## BEGIN
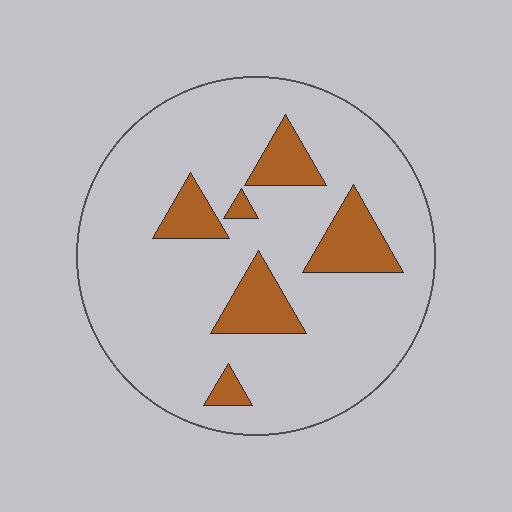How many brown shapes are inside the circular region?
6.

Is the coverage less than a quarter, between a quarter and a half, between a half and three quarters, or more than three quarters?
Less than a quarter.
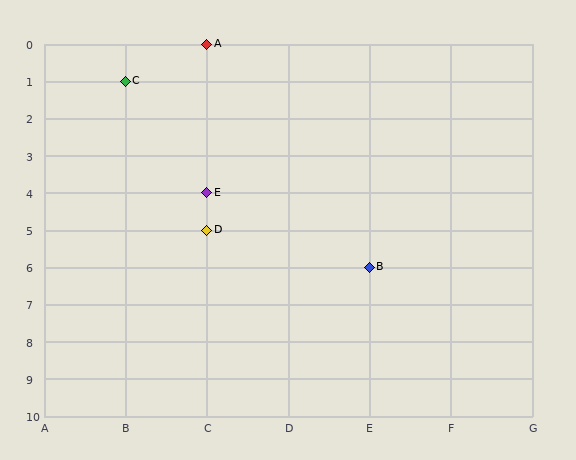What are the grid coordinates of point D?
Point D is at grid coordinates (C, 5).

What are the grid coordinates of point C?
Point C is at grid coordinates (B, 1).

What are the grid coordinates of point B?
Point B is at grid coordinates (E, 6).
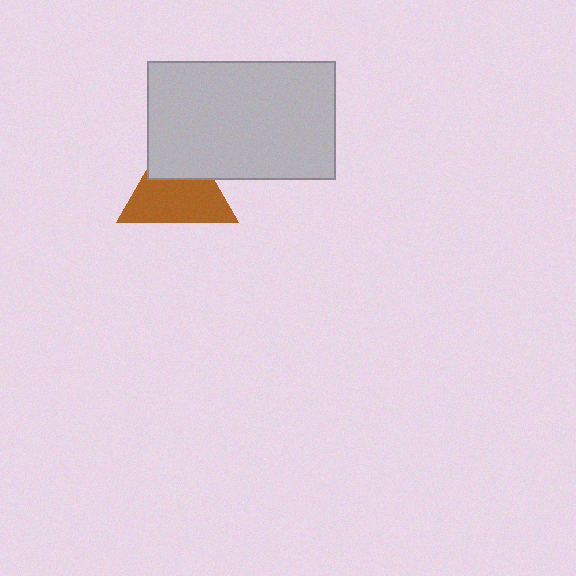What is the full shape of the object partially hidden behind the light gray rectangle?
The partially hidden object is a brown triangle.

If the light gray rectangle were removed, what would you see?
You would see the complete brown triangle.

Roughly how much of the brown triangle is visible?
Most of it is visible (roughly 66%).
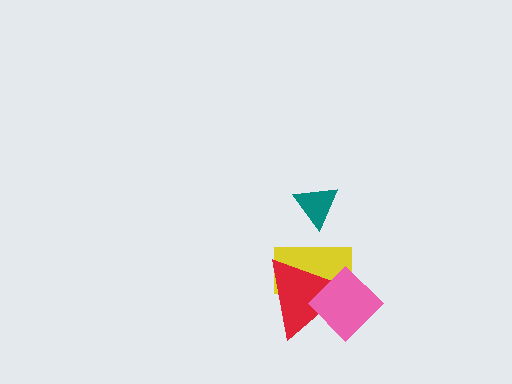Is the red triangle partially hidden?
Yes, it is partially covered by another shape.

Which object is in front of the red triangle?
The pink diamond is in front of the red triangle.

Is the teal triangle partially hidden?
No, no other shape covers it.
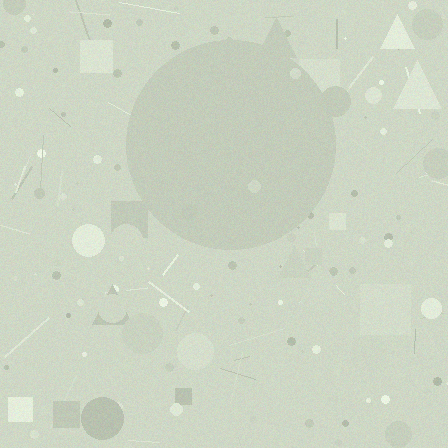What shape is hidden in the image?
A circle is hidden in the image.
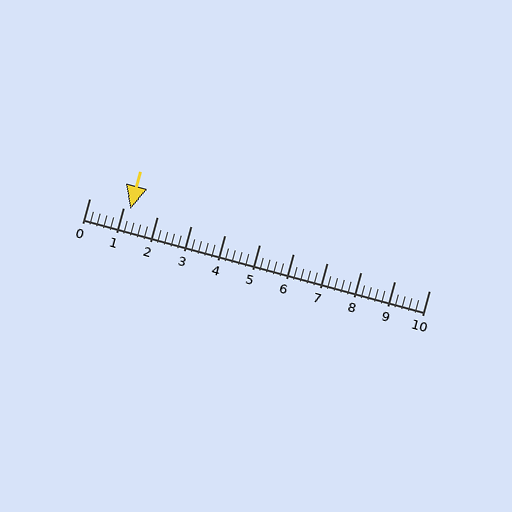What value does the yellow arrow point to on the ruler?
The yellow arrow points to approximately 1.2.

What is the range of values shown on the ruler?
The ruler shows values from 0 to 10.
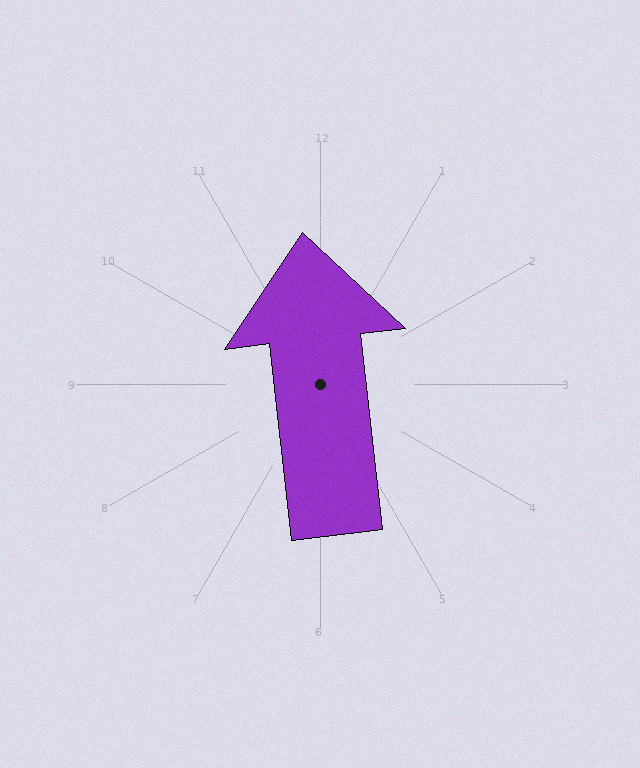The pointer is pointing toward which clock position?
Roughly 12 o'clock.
## END
Write out the entries above verbatim; the pictures do not belong in your copy.

How many brown shapes are inside the circular region?
6.

Is the coverage less than a quarter, between a quarter and a half, between a half and three quarters, or more than three quarters?
Less than a quarter.
What are the grid coordinates of point D?
Point D is at grid coordinates (C, 5).

What are the grid coordinates of point C?
Point C is at grid coordinates (B, 1).

What are the grid coordinates of point B?
Point B is at grid coordinates (E, 6).
What is the full shape of the object partially hidden behind the light gray rectangle?
The partially hidden object is a brown triangle.

If the light gray rectangle were removed, what would you see?
You would see the complete brown triangle.

Roughly how much of the brown triangle is visible?
Most of it is visible (roughly 66%).
Is the red triangle partially hidden?
Yes, it is partially covered by another shape.

Which object is in front of the red triangle?
The pink diamond is in front of the red triangle.

Is the teal triangle partially hidden?
No, no other shape covers it.
What shape is hidden in the image?
A circle is hidden in the image.
What value does the yellow arrow point to on the ruler?
The yellow arrow points to approximately 1.2.

What is the range of values shown on the ruler?
The ruler shows values from 0 to 10.
The pointer is pointing toward which clock position?
Roughly 12 o'clock.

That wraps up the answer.